Task brief:
Set down, exactly as written, the lines from the line holding "How many orange triangles are there?" to the end of the data, inclusive, skipping any pictures.

------ Material provided ------

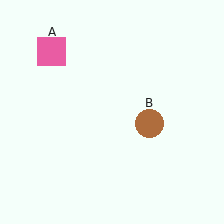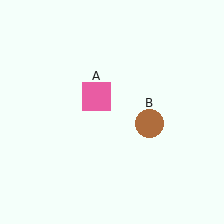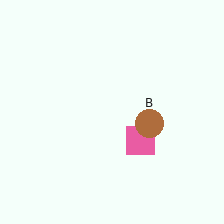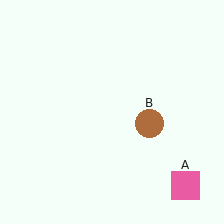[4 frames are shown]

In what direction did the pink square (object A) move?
The pink square (object A) moved down and to the right.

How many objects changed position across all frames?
1 object changed position: pink square (object A).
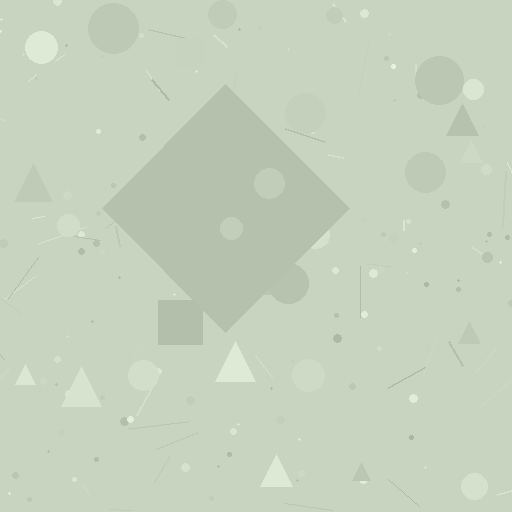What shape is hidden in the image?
A diamond is hidden in the image.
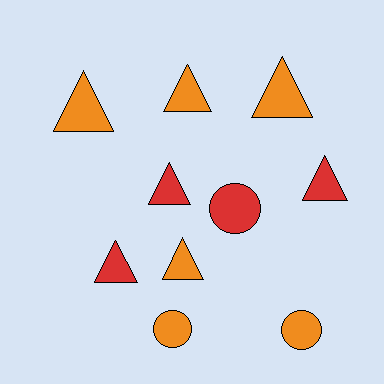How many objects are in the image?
There are 10 objects.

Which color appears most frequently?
Orange, with 6 objects.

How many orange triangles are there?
There are 4 orange triangles.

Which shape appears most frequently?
Triangle, with 7 objects.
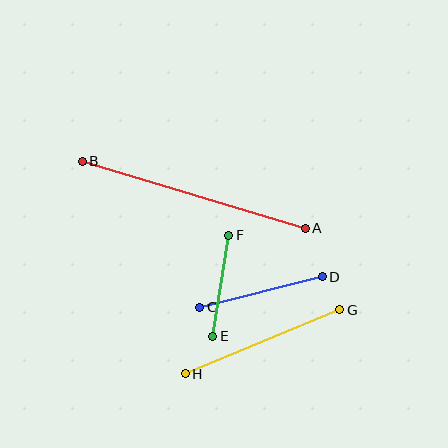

------

Task solution:
How many orange triangles are there?
There are 4 orange triangles.

Which shape appears most frequently?
Triangle, with 7 objects.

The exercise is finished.